-------- INFORMATION PROVIDED

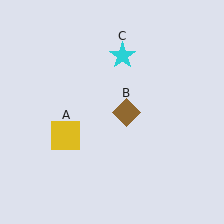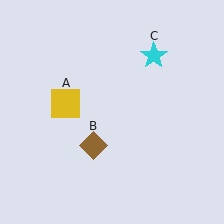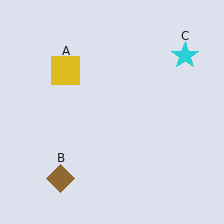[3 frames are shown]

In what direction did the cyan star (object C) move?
The cyan star (object C) moved right.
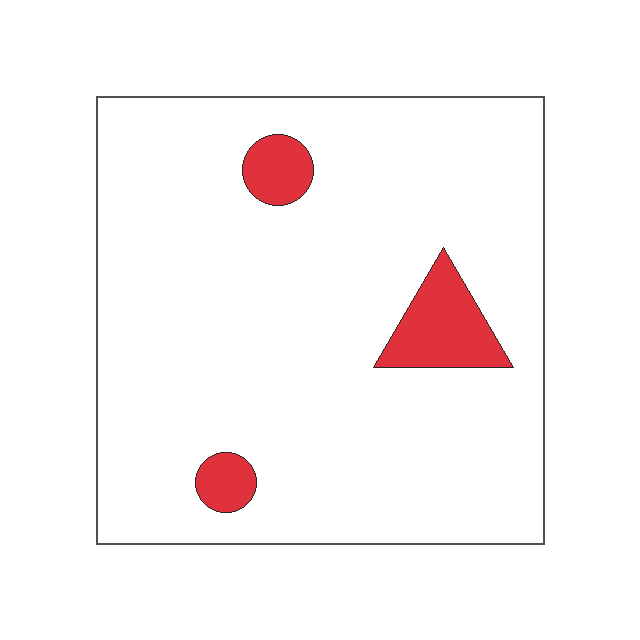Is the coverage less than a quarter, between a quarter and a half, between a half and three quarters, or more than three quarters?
Less than a quarter.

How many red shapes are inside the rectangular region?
3.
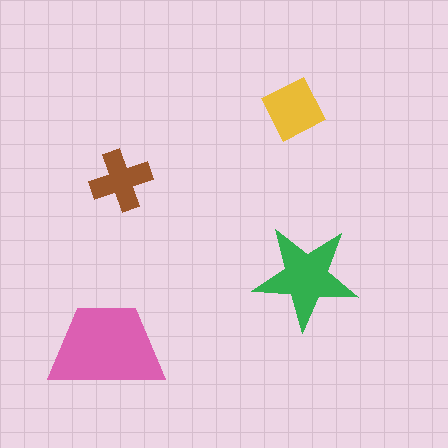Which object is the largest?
The pink trapezoid.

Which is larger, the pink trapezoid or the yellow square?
The pink trapezoid.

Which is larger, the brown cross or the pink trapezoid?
The pink trapezoid.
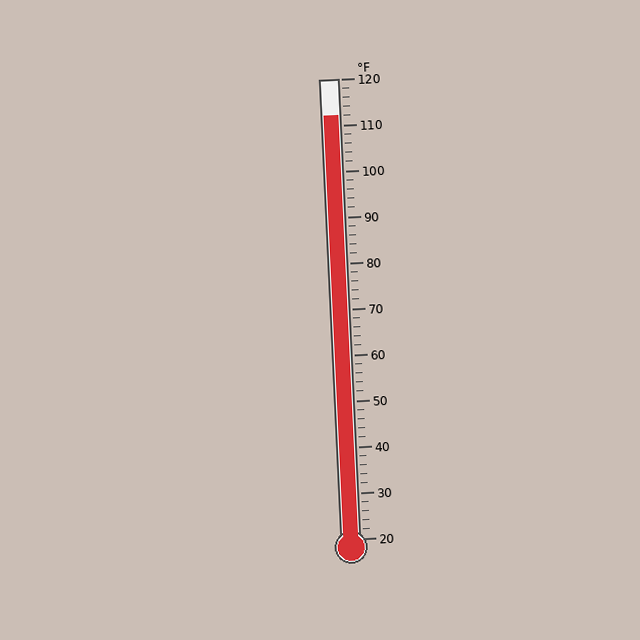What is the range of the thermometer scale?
The thermometer scale ranges from 20°F to 120°F.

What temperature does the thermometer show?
The thermometer shows approximately 112°F.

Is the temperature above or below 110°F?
The temperature is above 110°F.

----------------

OBJECTIVE
Return the listing above unchanged, apart from dropping its pictures.

EXERCISE SOLUTION
[3 frames are shown]

In what direction did the cyan star (object C) move?
The cyan star (object C) moved right.
Is the coverage less than a quarter, between a quarter and a half, between a half and three quarters, or more than three quarters?
Less than a quarter.

How many red shapes are inside the rectangular region?
3.
Which object is the largest?
The pink trapezoid.

Which is larger, the pink trapezoid or the yellow square?
The pink trapezoid.

Which is larger, the brown cross or the pink trapezoid?
The pink trapezoid.
What is the range of the thermometer scale?
The thermometer scale ranges from 20°F to 120°F.

What temperature does the thermometer show?
The thermometer shows approximately 112°F.

Is the temperature above or below 110°F?
The temperature is above 110°F.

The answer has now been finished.